INSTRUCTION → Transcribe, exactly as they appear, the line that contains "Which is larger, the red semicircle or the magenta", the line that contains "[3 frames are shown]", and every line in between, and nothing else.

RECORDS TO USE →
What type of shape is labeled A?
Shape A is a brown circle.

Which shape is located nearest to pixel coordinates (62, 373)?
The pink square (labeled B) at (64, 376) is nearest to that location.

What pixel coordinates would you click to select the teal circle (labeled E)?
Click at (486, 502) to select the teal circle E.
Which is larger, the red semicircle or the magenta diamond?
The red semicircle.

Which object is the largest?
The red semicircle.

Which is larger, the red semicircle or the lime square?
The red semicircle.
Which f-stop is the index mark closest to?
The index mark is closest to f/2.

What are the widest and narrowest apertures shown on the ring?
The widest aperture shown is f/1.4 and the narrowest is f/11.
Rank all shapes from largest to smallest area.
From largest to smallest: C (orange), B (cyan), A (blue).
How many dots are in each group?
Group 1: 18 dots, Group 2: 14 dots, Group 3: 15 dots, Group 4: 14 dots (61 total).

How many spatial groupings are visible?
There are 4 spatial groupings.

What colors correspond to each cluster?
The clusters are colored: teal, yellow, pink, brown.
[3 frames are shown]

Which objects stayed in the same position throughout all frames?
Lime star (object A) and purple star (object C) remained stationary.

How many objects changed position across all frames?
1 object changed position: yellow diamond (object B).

* * *

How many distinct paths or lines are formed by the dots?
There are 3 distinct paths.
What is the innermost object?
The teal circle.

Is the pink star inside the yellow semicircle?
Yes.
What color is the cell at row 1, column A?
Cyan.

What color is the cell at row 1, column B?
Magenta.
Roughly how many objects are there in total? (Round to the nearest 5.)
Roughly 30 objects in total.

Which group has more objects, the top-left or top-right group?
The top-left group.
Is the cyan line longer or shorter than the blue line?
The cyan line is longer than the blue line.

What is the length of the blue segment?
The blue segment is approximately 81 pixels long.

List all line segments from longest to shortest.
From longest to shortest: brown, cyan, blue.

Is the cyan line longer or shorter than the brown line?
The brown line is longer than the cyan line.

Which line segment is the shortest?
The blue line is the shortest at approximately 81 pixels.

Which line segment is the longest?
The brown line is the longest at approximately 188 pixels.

EXPECTED ANSWER →
Which is larger, the red semicircle or the magenta diamond?
The red semicircle.

Which object is the largest?
The red semicircle.

Which is larger, the red semicircle or the lime square?
The red semicircle.
Which f-stop is the index mark closest to?
The index mark is closest to f/2.

What are the widest and narrowest apertures shown on the ring?
The widest aperture shown is f/1.4 and the narrowest is f/11.
Rank all shapes from largest to smallest area.
From largest to smallest: C (orange), B (cyan), A (blue).
How many dots are in each group?
Group 1: 18 dots, Group 2: 14 dots, Group 3: 15 dots, Group 4: 14 dots (61 total).

How many spatial groupings are visible?
There are 4 spatial groupings.

What colors correspond to each cluster?
The clusters are colored: teal, yellow, pink, brown.
[3 frames are shown]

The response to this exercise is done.